## [EXERCISE INSTRUCTIONS]
Return the listing below verbatim. Pictures do not belong in the copy.

(Questions on rendered shapes)
* * * * * * * * *
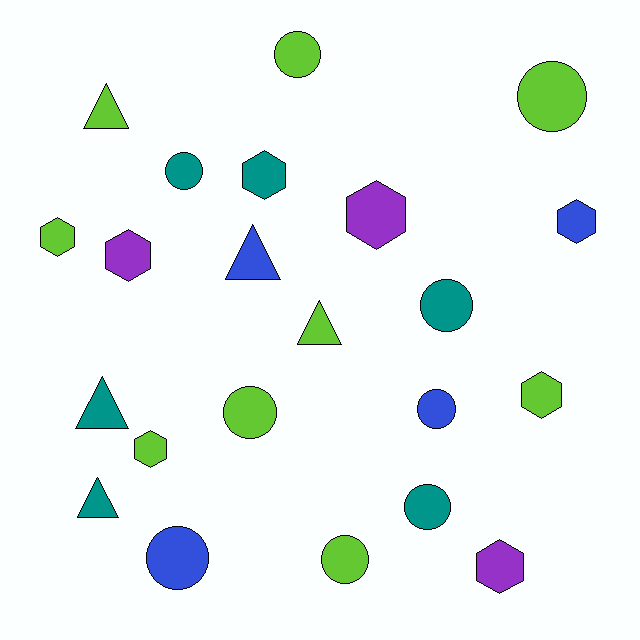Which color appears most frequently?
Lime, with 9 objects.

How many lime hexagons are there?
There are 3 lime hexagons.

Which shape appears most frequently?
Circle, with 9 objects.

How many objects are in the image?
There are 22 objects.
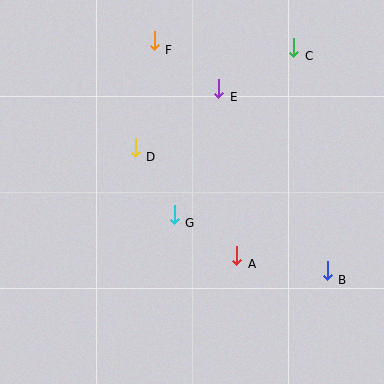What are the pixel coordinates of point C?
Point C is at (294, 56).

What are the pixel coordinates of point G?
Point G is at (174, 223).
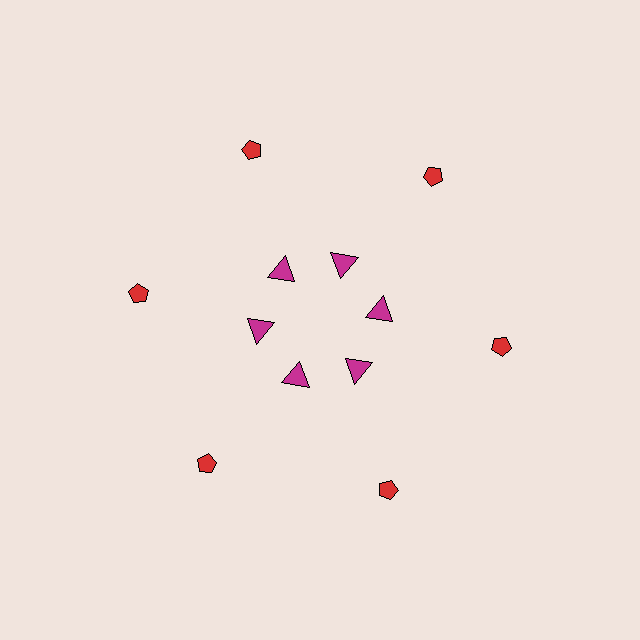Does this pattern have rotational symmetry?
* * * * * * * * *
## [SOLUTION TO THIS PROBLEM]
Which color appears most frequently?
Lime, with 9 objects.

How many lime hexagons are there?
There are 3 lime hexagons.

Which shape appears most frequently?
Circle, with 9 objects.

How many objects are in the image?
There are 22 objects.
What are the pixel coordinates of point C?
Point C is at (294, 56).

What are the pixel coordinates of point G?
Point G is at (174, 223).
Does this pattern have rotational symmetry?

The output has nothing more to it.